Work instructions:
List, from the lines below, each one with "shown" in it.
─── Supplied entries
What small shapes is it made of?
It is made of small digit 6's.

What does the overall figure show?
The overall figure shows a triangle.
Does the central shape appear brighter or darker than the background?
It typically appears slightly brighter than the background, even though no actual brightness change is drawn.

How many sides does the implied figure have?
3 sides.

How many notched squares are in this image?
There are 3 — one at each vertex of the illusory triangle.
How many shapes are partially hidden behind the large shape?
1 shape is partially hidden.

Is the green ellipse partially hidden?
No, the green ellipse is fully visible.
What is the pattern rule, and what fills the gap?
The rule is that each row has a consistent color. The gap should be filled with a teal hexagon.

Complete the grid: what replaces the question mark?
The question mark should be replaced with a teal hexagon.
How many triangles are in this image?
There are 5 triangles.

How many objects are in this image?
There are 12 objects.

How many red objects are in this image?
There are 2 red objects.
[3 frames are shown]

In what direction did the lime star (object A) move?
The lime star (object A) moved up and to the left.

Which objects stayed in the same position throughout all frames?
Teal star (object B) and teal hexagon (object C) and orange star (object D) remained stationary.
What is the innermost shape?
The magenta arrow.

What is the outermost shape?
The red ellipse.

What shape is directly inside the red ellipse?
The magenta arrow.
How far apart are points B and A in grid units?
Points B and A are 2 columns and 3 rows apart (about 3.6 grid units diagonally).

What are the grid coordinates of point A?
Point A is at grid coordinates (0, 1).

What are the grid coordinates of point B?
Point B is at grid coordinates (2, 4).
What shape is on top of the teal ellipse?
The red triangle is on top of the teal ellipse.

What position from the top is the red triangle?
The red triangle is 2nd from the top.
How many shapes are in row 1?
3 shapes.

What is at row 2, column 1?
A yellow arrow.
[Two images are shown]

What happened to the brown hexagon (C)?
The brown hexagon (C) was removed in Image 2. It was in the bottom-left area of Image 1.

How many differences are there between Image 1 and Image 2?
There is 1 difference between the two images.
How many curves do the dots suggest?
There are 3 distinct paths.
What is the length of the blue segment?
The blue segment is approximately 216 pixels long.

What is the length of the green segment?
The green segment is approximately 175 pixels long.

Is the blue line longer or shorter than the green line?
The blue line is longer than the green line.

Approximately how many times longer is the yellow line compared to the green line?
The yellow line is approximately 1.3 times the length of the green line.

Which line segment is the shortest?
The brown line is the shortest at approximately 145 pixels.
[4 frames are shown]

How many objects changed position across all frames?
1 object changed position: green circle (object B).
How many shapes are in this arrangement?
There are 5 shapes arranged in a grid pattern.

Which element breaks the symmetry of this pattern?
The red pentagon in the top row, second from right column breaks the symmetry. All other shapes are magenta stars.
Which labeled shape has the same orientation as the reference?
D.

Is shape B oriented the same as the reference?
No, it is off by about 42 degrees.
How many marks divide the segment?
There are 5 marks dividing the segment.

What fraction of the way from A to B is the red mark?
──────
Full output:
[3 frames are shown]
[Two images are shown]
[4 frames are shown]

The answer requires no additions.